The exercise:
Look below for the line containing "Is the magenta". Output it and each remaining line of the entries exactly, and nothing else.

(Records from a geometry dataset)
>> begin

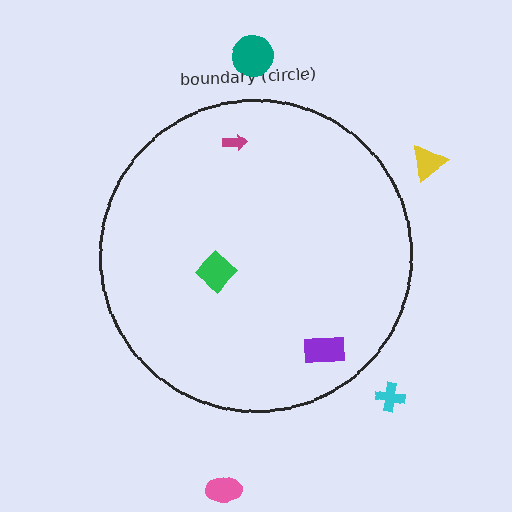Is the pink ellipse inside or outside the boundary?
Outside.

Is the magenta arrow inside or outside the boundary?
Inside.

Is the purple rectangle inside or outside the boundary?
Inside.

>> end

Complete response:
Is the magenta arrow inside or outside the boundary?
Inside.

Is the purple rectangle inside or outside the boundary?
Inside.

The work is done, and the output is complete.